● Work instructions
Copy the records below, from the line containing "Which shape has the largest area?" through the last line; leave out pictures.

● The records
- - -

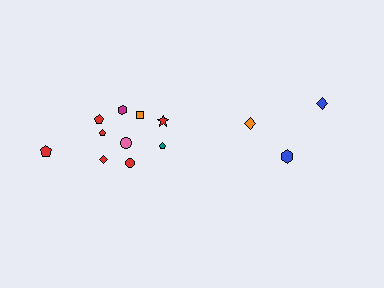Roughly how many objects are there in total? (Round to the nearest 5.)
Roughly 15 objects in total.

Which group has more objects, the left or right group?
The left group.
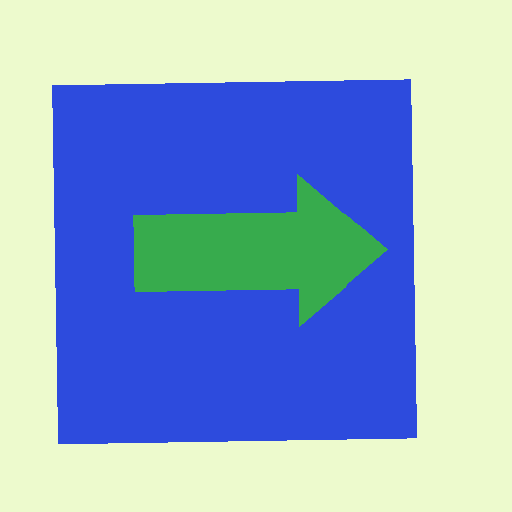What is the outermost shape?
The blue square.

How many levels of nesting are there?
2.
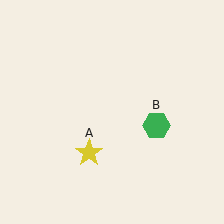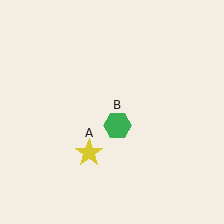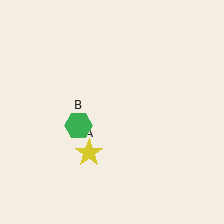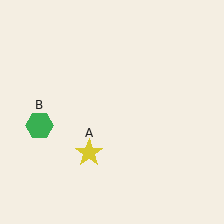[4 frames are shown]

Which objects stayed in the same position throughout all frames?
Yellow star (object A) remained stationary.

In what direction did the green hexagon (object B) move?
The green hexagon (object B) moved left.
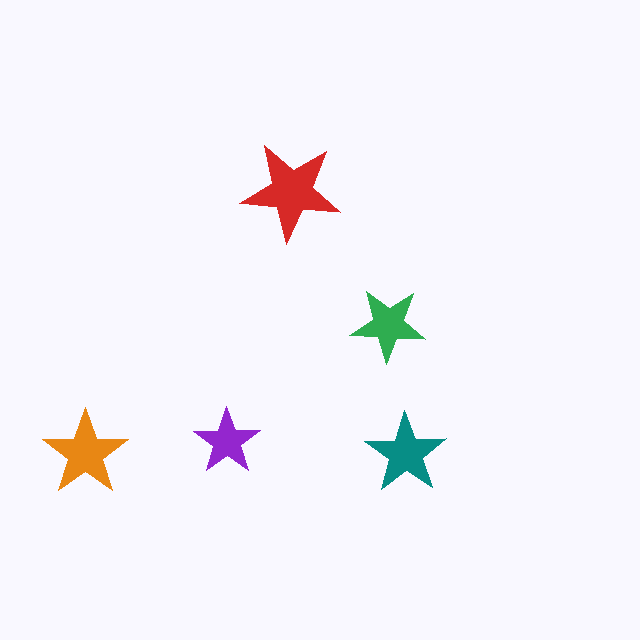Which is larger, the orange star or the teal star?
The orange one.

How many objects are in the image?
There are 5 objects in the image.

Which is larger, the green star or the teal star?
The teal one.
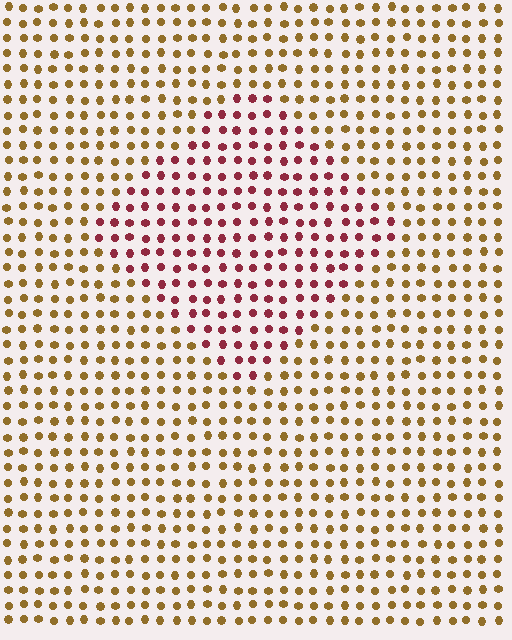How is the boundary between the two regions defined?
The boundary is defined purely by a slight shift in hue (about 54 degrees). Spacing, size, and orientation are identical on both sides.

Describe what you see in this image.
The image is filled with small brown elements in a uniform arrangement. A diamond-shaped region is visible where the elements are tinted to a slightly different hue, forming a subtle color boundary.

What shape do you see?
I see a diamond.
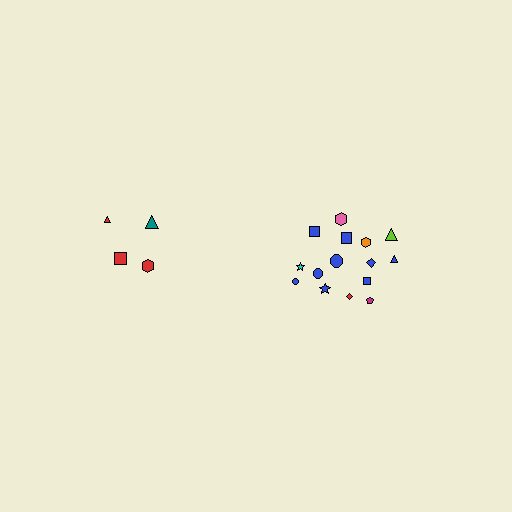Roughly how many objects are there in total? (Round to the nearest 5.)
Roughly 20 objects in total.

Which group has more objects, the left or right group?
The right group.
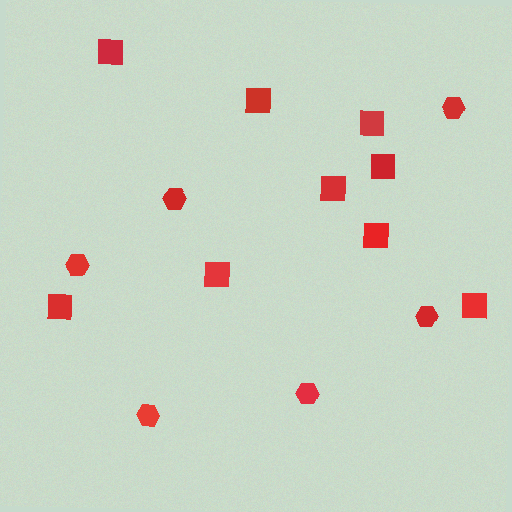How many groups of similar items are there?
There are 2 groups: one group of squares (9) and one group of hexagons (6).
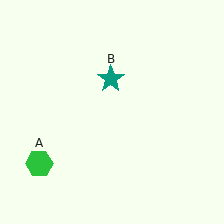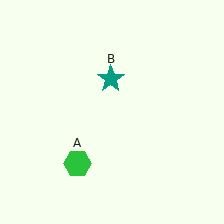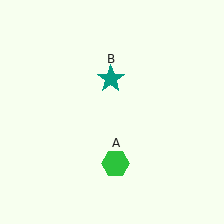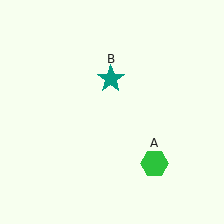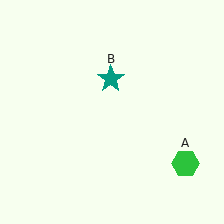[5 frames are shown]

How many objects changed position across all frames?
1 object changed position: green hexagon (object A).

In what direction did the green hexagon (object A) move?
The green hexagon (object A) moved right.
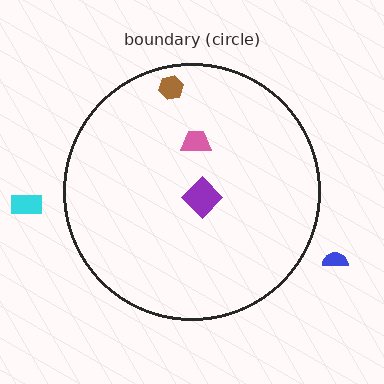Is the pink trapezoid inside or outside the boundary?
Inside.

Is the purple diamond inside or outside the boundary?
Inside.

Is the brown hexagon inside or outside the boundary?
Inside.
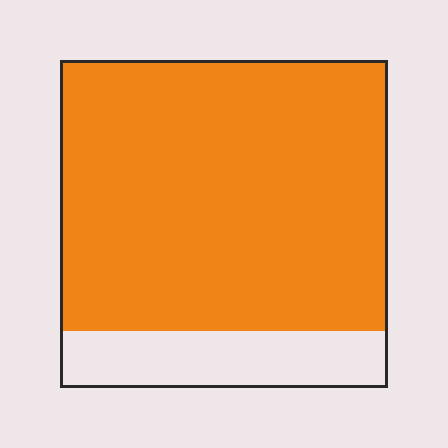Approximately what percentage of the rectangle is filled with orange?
Approximately 85%.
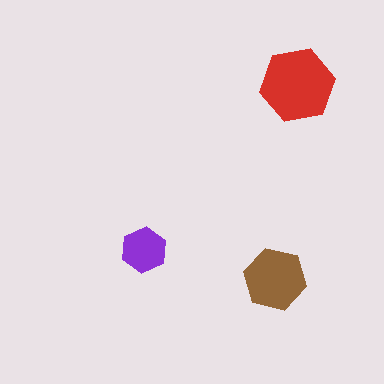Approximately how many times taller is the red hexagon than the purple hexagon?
About 1.5 times taller.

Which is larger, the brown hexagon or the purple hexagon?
The brown one.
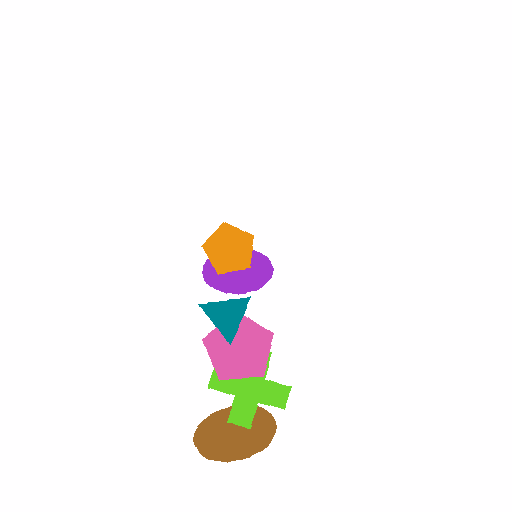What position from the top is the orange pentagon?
The orange pentagon is 1st from the top.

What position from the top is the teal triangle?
The teal triangle is 3rd from the top.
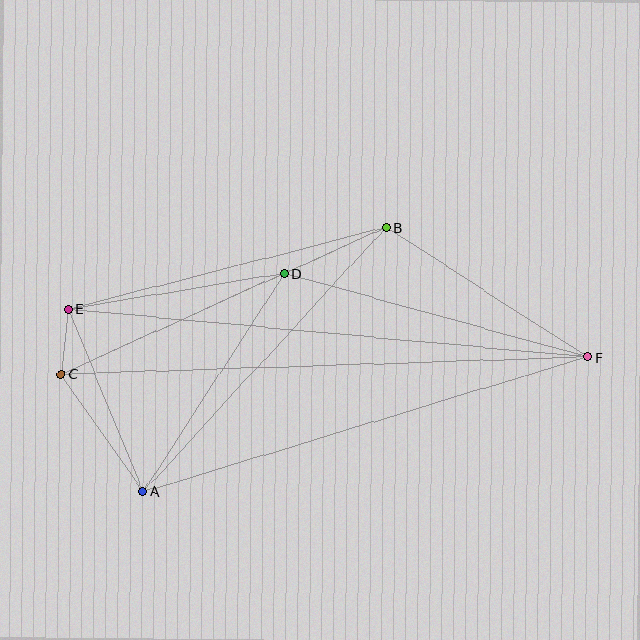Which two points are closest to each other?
Points C and E are closest to each other.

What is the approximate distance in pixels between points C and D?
The distance between C and D is approximately 245 pixels.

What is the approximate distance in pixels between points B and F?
The distance between B and F is approximately 240 pixels.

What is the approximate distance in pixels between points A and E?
The distance between A and E is approximately 197 pixels.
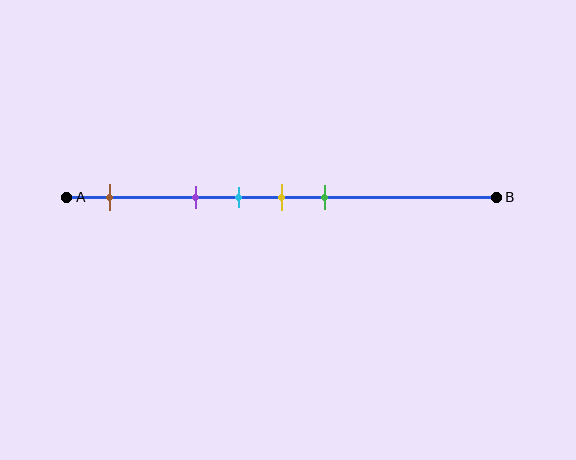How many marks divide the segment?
There are 5 marks dividing the segment.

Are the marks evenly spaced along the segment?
No, the marks are not evenly spaced.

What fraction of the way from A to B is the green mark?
The green mark is approximately 60% (0.6) of the way from A to B.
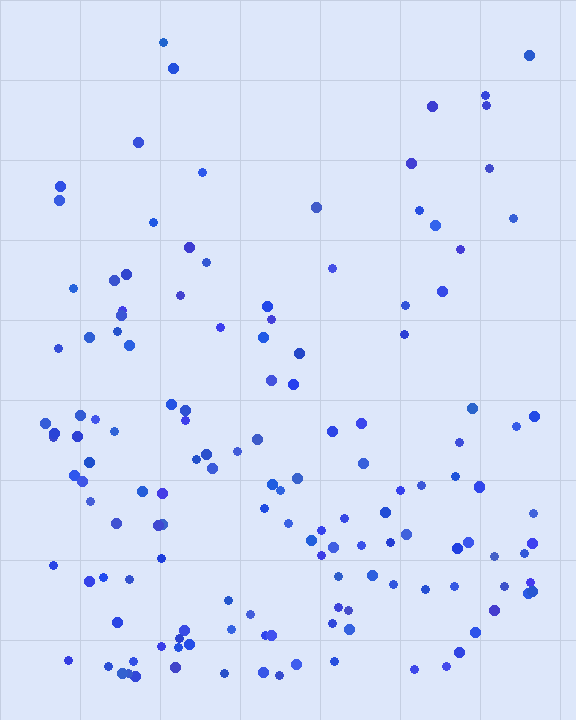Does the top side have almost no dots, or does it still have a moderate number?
Still a moderate number, just noticeably fewer than the bottom.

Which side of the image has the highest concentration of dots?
The bottom.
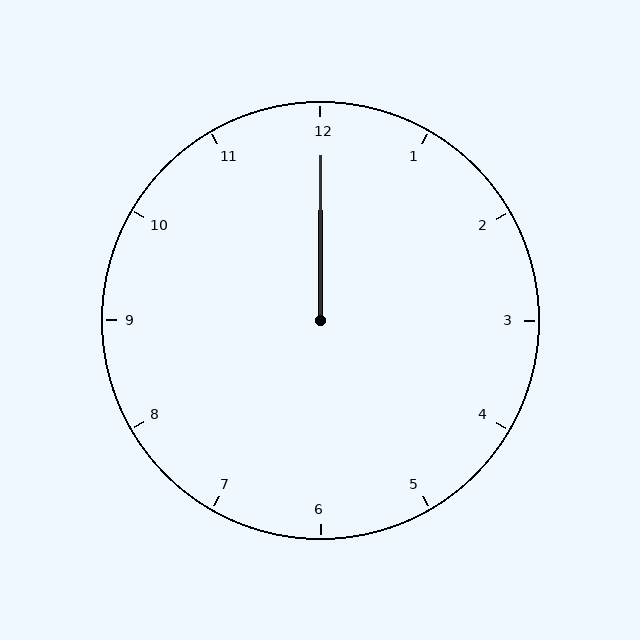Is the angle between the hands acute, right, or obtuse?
It is acute.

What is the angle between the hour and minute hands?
Approximately 0 degrees.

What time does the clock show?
12:00.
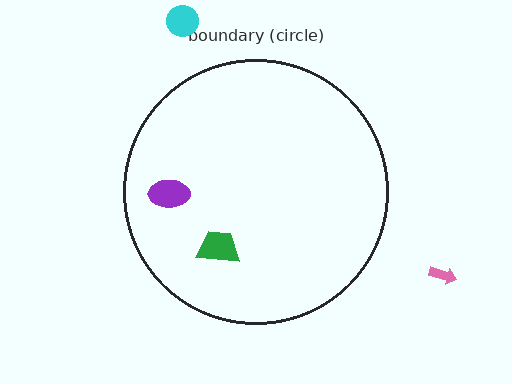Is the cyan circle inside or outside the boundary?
Outside.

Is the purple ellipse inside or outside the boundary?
Inside.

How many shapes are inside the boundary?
2 inside, 2 outside.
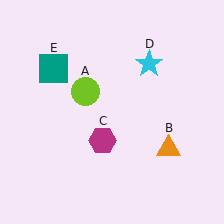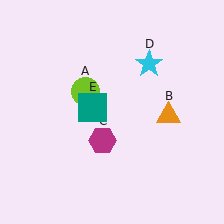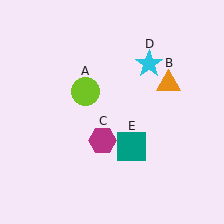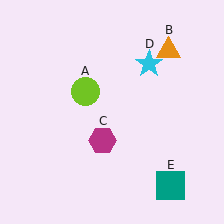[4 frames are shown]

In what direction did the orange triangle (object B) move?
The orange triangle (object B) moved up.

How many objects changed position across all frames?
2 objects changed position: orange triangle (object B), teal square (object E).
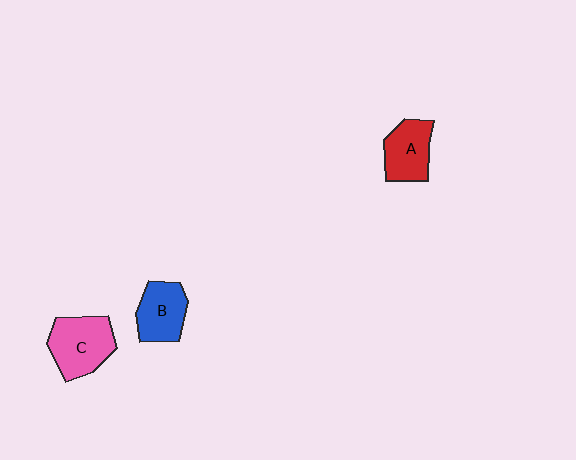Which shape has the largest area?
Shape C (pink).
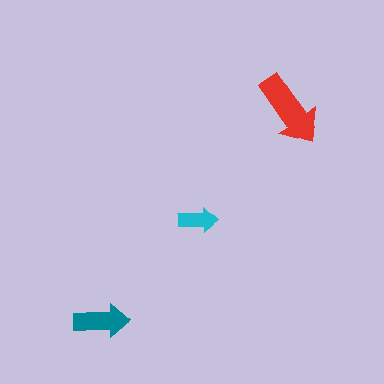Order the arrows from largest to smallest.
the red one, the teal one, the cyan one.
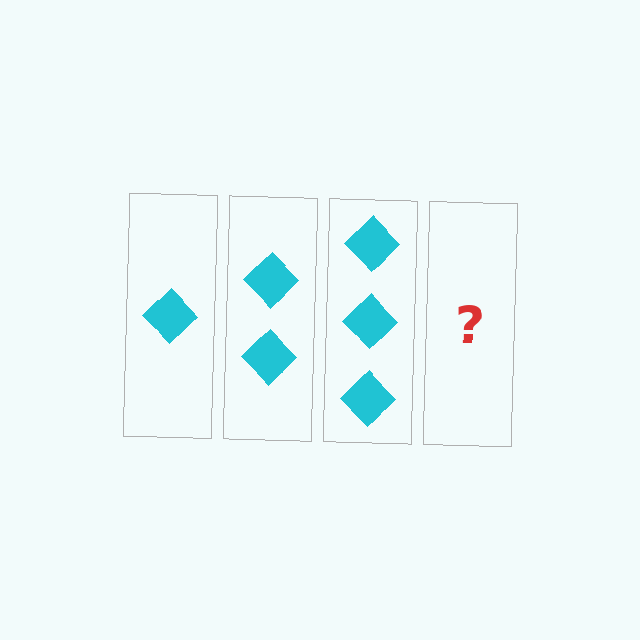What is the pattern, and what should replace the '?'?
The pattern is that each step adds one more diamond. The '?' should be 4 diamonds.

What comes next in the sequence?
The next element should be 4 diamonds.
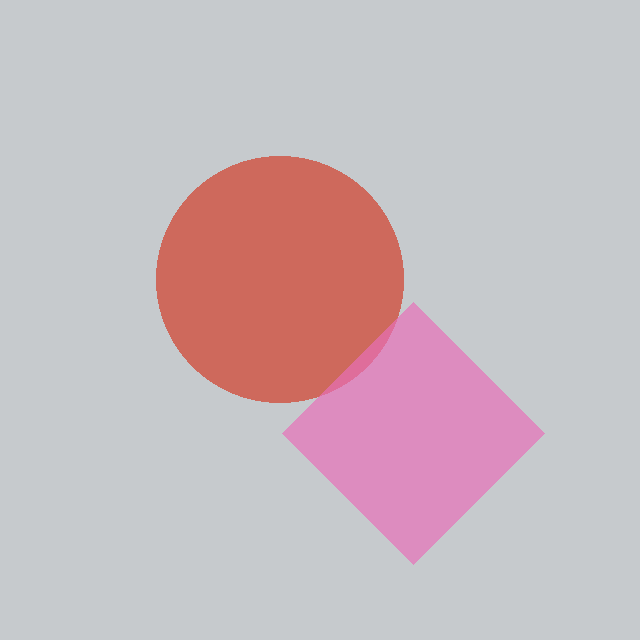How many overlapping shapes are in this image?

- - -

● Output of the exercise
Which shape has the largest area?
Shape C (pink).
Order the arrows from largest to smallest.
the red one, the teal one, the cyan one.
What is the pattern, and what should replace the '?'?
The pattern is that each step adds one more diamond. The '?' should be 4 diamonds.

What comes next in the sequence?
The next element should be 4 diamonds.
How many overlapping shapes are in this image?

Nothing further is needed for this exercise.